● Extracted material

================================

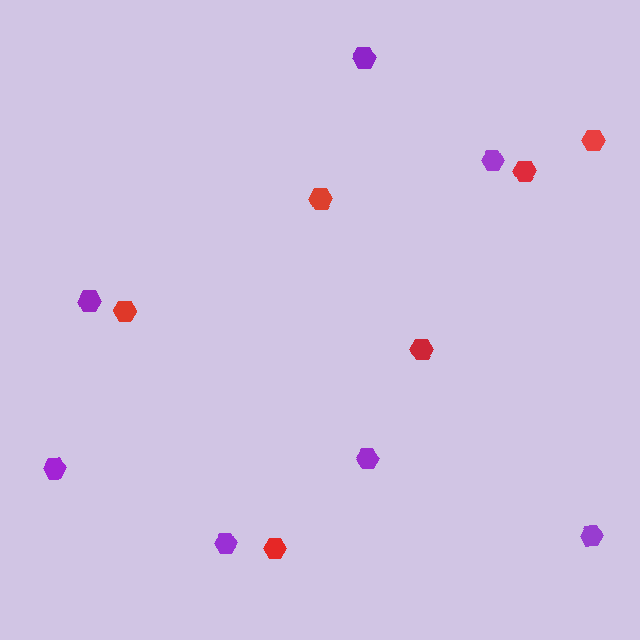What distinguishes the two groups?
There are 2 groups: one group of red hexagons (6) and one group of purple hexagons (7).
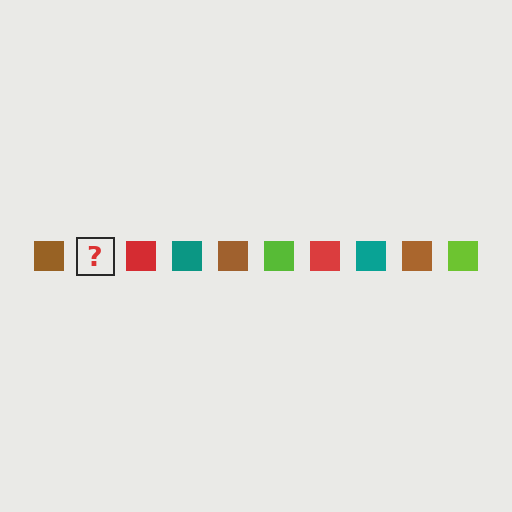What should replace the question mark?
The question mark should be replaced with a lime square.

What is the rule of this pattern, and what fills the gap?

================================

● Problem
Give an exact copy of the material, leaving out every picture.

● Output for this exercise
What distinguishes the two groups?
There are 2 groups: one group of red hexagons (6) and one group of purple hexagons (7).
What should replace the question mark?
The question mark should be replaced with a lime square.

What is the rule of this pattern, and what fills the gap?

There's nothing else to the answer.